Data:
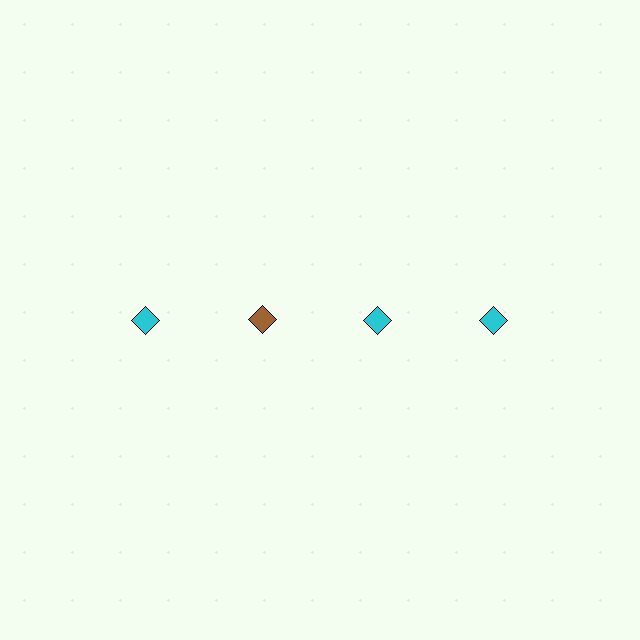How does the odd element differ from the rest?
It has a different color: brown instead of cyan.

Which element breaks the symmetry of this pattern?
The brown diamond in the top row, second from left column breaks the symmetry. All other shapes are cyan diamonds.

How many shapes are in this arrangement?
There are 4 shapes arranged in a grid pattern.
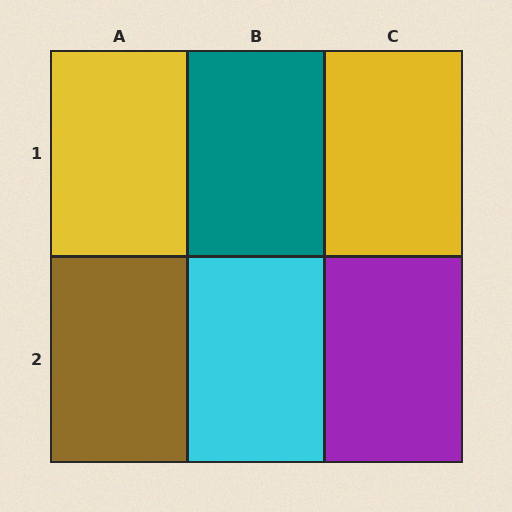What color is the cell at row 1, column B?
Teal.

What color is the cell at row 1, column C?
Yellow.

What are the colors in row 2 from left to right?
Brown, cyan, purple.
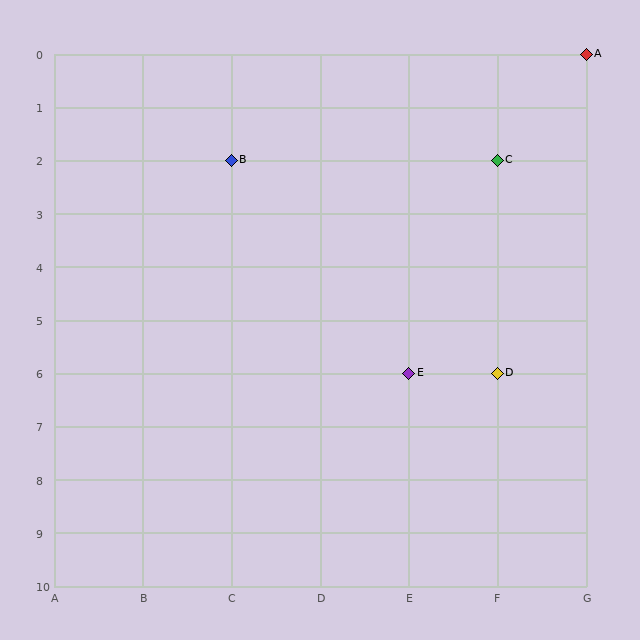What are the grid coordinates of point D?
Point D is at grid coordinates (F, 6).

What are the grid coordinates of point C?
Point C is at grid coordinates (F, 2).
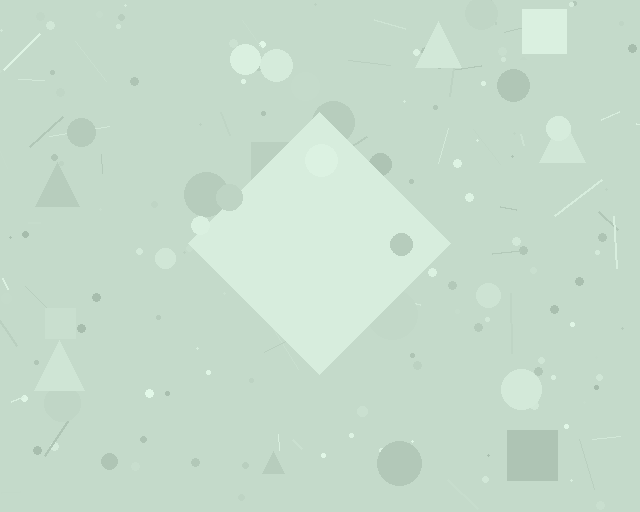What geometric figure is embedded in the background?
A diamond is embedded in the background.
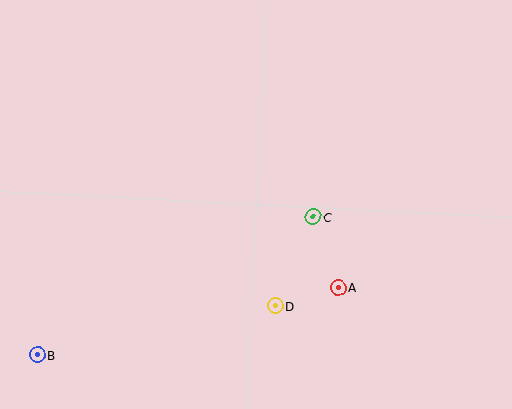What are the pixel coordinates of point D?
Point D is at (275, 306).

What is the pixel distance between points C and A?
The distance between C and A is 75 pixels.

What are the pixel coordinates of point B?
Point B is at (37, 355).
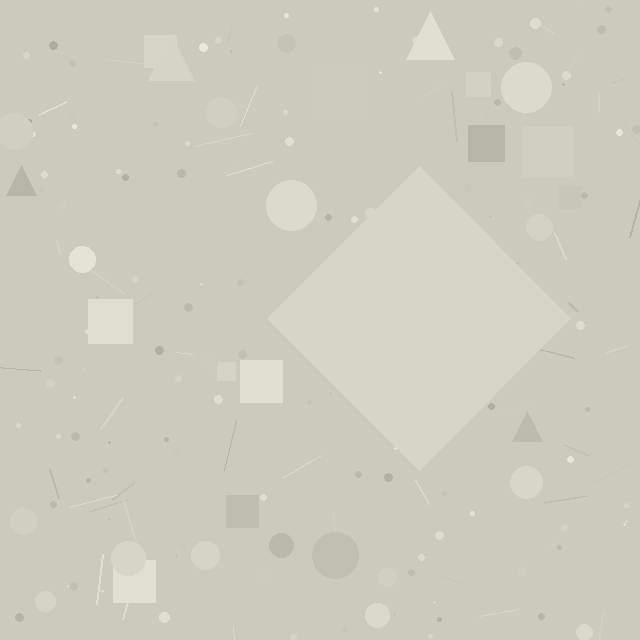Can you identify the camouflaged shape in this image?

Short problem: Pictures in the data above should not be copied; transcribe everything else exactly.

Complete output:
How does the odd element differ from the rest?
It has a different color: brown instead of cyan.

Which element breaks the symmetry of this pattern?
The brown diamond in the top row, second from left column breaks the symmetry. All other shapes are cyan diamonds.

How many shapes are in this arrangement?
There are 4 shapes arranged in a grid pattern.
What color is the cell at row 1, column B?
Teal.

What color is the cell at row 1, column C?
Yellow.

What are the colors in row 2 from left to right?
Brown, cyan, purple.
What are the grid coordinates of point D?
Point D is at grid coordinates (F, 6).

What are the grid coordinates of point C?
Point C is at grid coordinates (F, 2).
What geometric figure is embedded in the background?
A diamond is embedded in the background.
What are the pixel coordinates of point D?
Point D is at (275, 306).

What is the pixel distance between points C and A?
The distance between C and A is 75 pixels.

What are the pixel coordinates of point B?
Point B is at (37, 355).
Can you identify the camouflaged shape in this image?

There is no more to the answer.